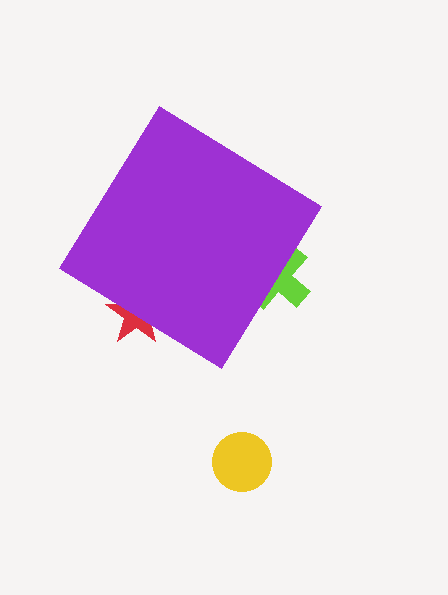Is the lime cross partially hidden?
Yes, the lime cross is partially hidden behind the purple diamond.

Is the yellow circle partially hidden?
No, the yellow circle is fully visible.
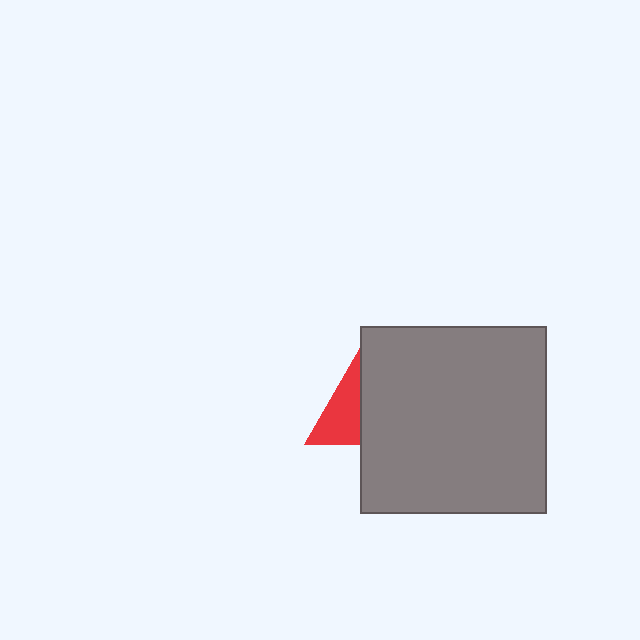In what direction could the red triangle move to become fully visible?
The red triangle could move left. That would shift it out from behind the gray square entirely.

- - -

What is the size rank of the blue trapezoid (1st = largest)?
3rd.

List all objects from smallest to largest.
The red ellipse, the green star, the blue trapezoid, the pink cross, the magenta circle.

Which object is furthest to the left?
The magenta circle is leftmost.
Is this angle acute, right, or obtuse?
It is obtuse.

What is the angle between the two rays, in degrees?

- - -

§ WHAT TO DO:
In the listing above, locate the line containing "List all objects from smallest to largest." and the line containing "What is the angle", then transcribe both and every line between them verbatim.

§ TASK OUTPUT:
List all objects from smallest to largest.
The red ellipse, the green star, the blue trapezoid, the pink cross, the magenta circle.

Which object is furthest to the left?
The magenta circle is leftmost.
Is this angle acute, right, or obtuse?
It is obtuse.

What is the angle between the two rays, in degrees?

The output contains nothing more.